Required work: When you copy the listing, reproduce each line as it appears and omit every image.

Dataset entries:
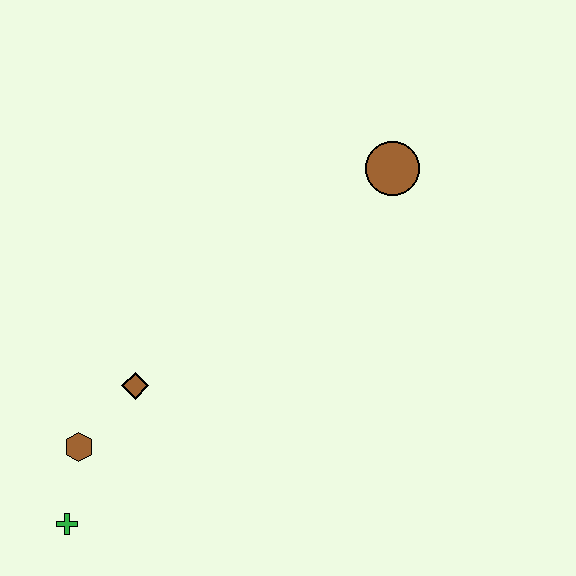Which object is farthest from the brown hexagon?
The brown circle is farthest from the brown hexagon.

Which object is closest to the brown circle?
The brown diamond is closest to the brown circle.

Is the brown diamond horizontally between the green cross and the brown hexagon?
No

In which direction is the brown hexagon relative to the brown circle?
The brown hexagon is to the left of the brown circle.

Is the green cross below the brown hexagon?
Yes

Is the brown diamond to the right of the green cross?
Yes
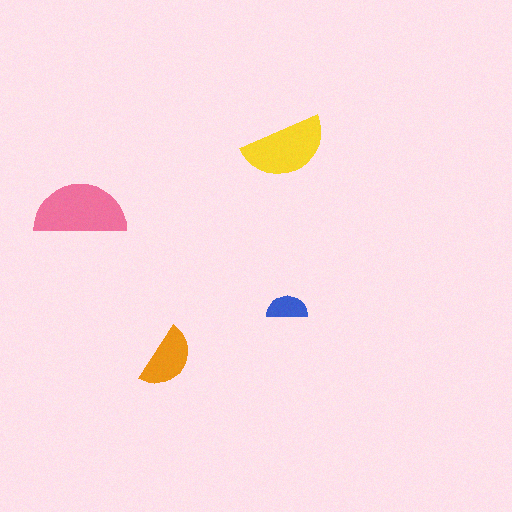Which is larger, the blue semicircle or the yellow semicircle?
The yellow one.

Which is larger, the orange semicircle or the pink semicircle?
The pink one.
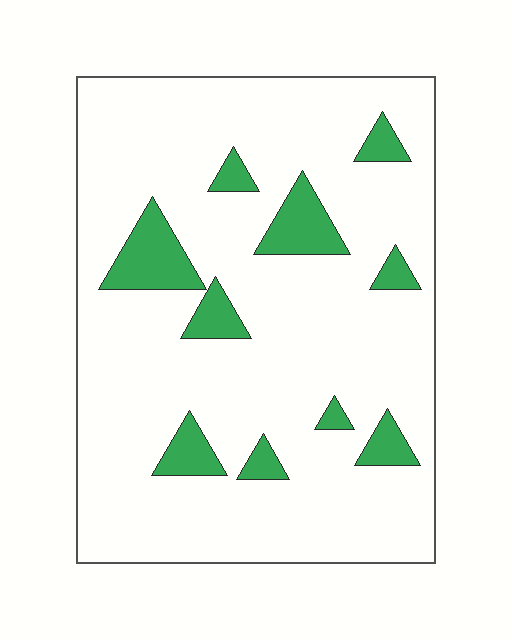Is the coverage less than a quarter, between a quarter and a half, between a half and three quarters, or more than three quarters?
Less than a quarter.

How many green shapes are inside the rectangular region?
10.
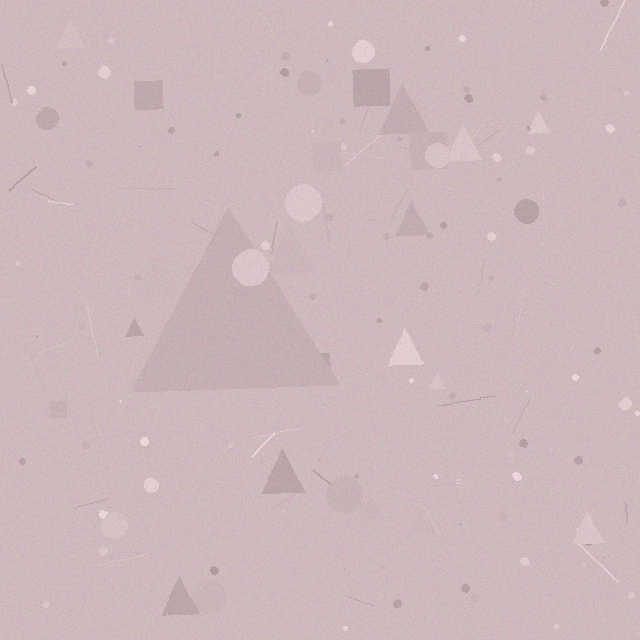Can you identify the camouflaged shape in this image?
The camouflaged shape is a triangle.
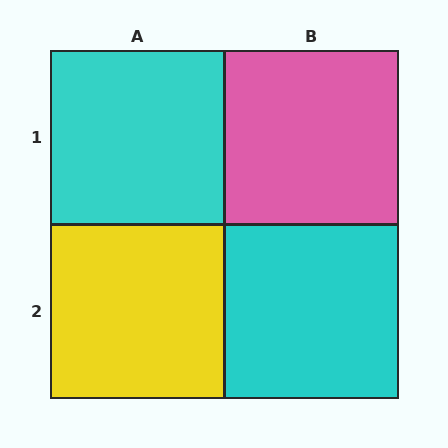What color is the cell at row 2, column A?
Yellow.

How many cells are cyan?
2 cells are cyan.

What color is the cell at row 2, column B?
Cyan.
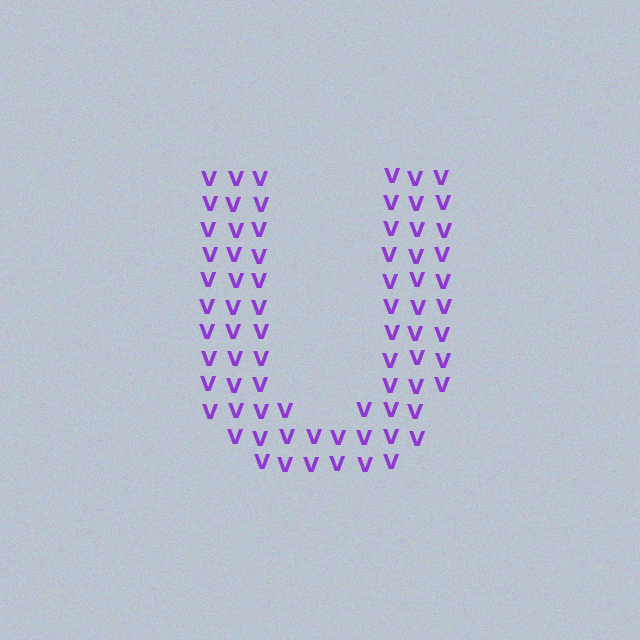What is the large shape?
The large shape is the letter U.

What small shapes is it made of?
It is made of small letter V's.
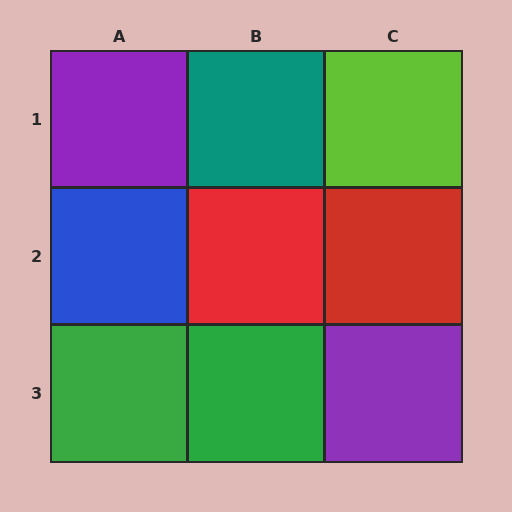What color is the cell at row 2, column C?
Red.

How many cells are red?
2 cells are red.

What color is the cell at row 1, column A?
Purple.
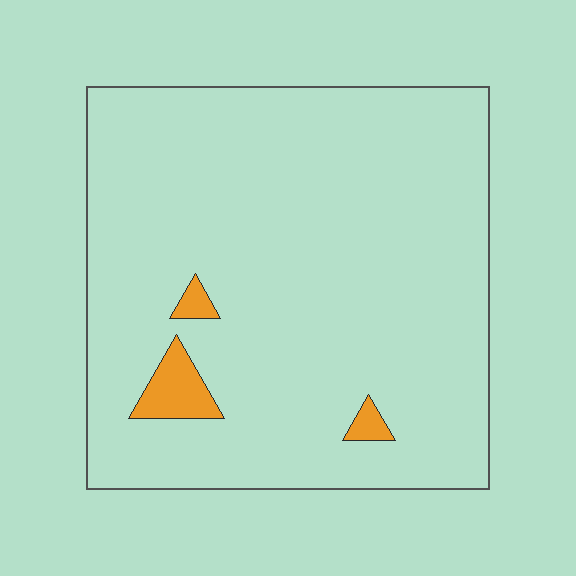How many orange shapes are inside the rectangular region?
3.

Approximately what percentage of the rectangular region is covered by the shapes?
Approximately 5%.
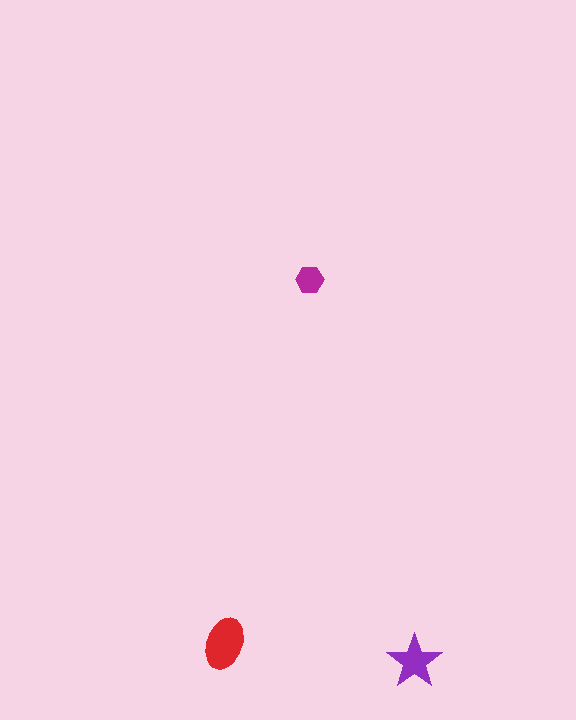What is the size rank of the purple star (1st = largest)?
2nd.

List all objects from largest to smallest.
The red ellipse, the purple star, the magenta hexagon.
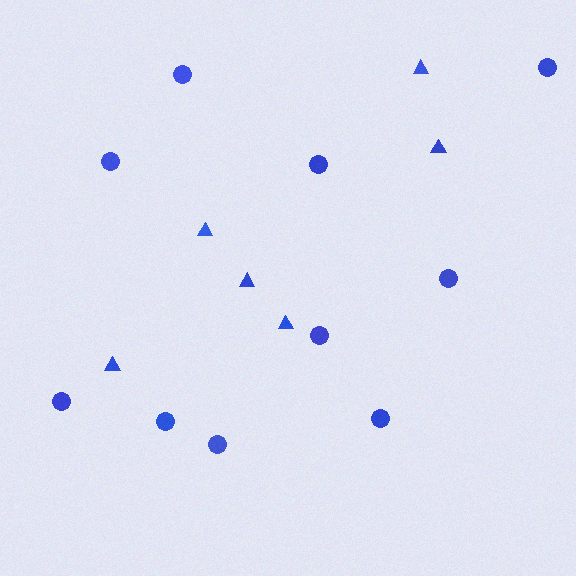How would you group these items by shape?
There are 2 groups: one group of triangles (6) and one group of circles (10).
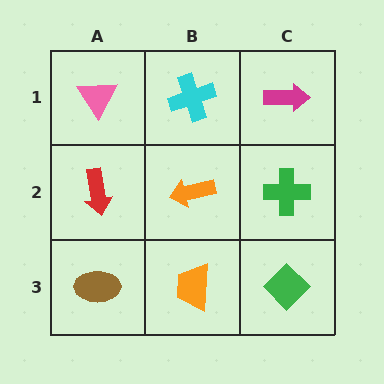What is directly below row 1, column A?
A red arrow.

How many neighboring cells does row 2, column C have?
3.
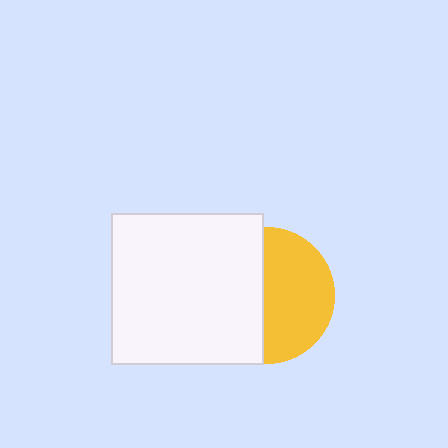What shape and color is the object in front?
The object in front is a white square.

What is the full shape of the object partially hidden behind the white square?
The partially hidden object is a yellow circle.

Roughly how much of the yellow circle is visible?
About half of it is visible (roughly 53%).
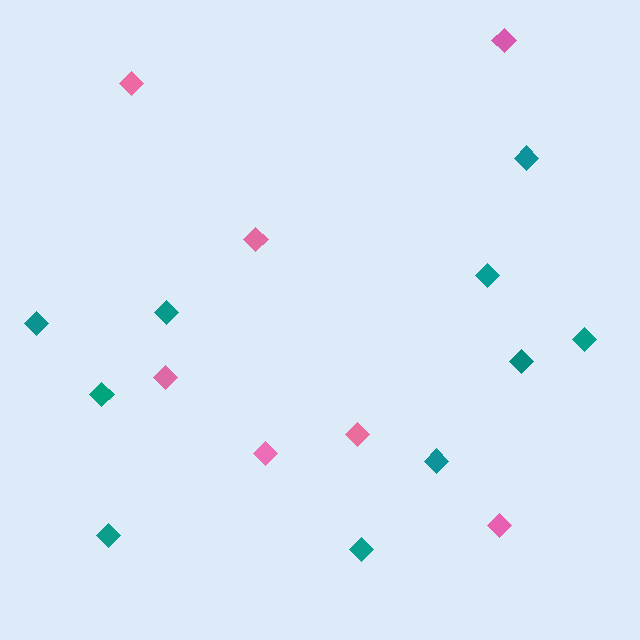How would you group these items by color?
There are 2 groups: one group of teal diamonds (10) and one group of pink diamonds (7).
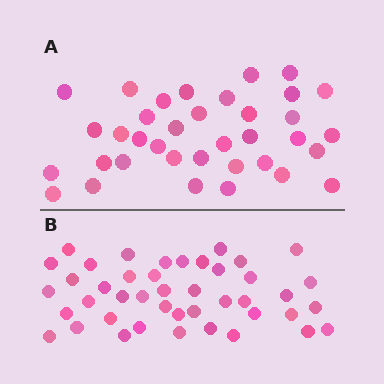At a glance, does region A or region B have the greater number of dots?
Region B (the bottom region) has more dots.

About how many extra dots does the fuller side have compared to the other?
Region B has roughly 8 or so more dots than region A.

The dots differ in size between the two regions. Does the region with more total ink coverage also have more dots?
No. Region A has more total ink coverage because its dots are larger, but region B actually contains more individual dots. Total area can be misleading — the number of items is what matters here.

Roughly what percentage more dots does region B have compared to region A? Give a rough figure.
About 20% more.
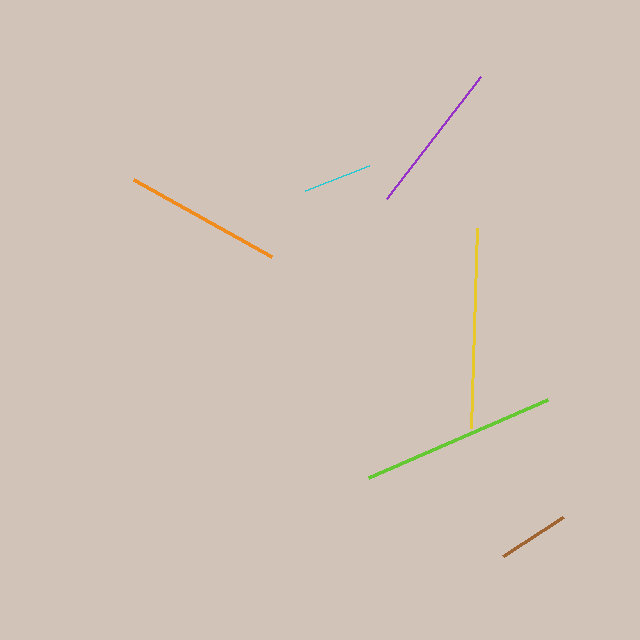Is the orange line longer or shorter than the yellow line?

Solution for this exercise:
Which object is farthest from the brown hexagon?
The brown circle is farthest from the brown hexagon.

Which object is closest to the brown circle?
The brown diamond is closest to the brown circle.

Is the brown diamond horizontally between the green cross and the brown hexagon?
No

In which direction is the brown hexagon relative to the brown circle?
The brown hexagon is to the left of the brown circle.

Is the green cross below the brown hexagon?
Yes

Is the brown diamond to the right of the green cross?
Yes
Which is larger, the blue semicircle or the yellow semicircle?
The yellow one.

Which is larger, the orange semicircle or the pink semicircle?
The pink one.
Is the coverage less than a quarter, between a quarter and a half, between a half and three quarters, or more than three quarters?
Less than a quarter.

How many green shapes are inside the rectangular region?
10.
Can you identify the camouflaged shape in this image?
The camouflaged shape is a triangle.
What color is the cell at row 2, column A?
Yellow.

How many cells are cyan?
2 cells are cyan.

What color is the cell at row 2, column B?
Cyan.
What is the large shape?
The large shape is the letter U.

What small shapes is it made of?
It is made of small letter V's.
What color is the cell at row 2, column C?
Red.

How many cells are red?
2 cells are red.

What color is the cell at row 1, column A?
Purple.
How many orange shapes are inside the rectangular region?
3.

Approximately what percentage of the rectangular region is covered by the shapes?
Approximately 5%.
What is the size rank of the purple star (1st = largest)?
2nd.

List all objects from largest to smallest.
The red ellipse, the purple star, the magenta hexagon.
How would you group these items by shape?
There are 2 groups: one group of triangles (6) and one group of circles (10).
What is directly below row 1, column A?
A red arrow.

How many neighboring cells does row 2, column C have?
3.
What shape and color is the object in front?
The object in front is a white square.

What is the full shape of the object partially hidden behind the white square?
The partially hidden object is a yellow circle.

Roughly how much of the yellow circle is visible?
About half of it is visible (roughly 53%).
How would you group these items by color?
There are 2 groups: one group of teal diamonds (10) and one group of pink diamonds (7).
At a glance, does region A or region B have the greater number of dots?
Region B (the bottom region) has more dots.

About how many extra dots does the fuller side have compared to the other?
Region B has roughly 8 or so more dots than region A.

The dots differ in size between the two regions. Does the region with more total ink coverage also have more dots?
No. Region A has more total ink coverage because its dots are larger, but region B actually contains more individual dots. Total area can be misleading — the number of items is what matters here.

Roughly what percentage more dots does region B have compared to region A? Give a rough figure.
About 20% more.
Is the orange line longer or shorter than the yellow line?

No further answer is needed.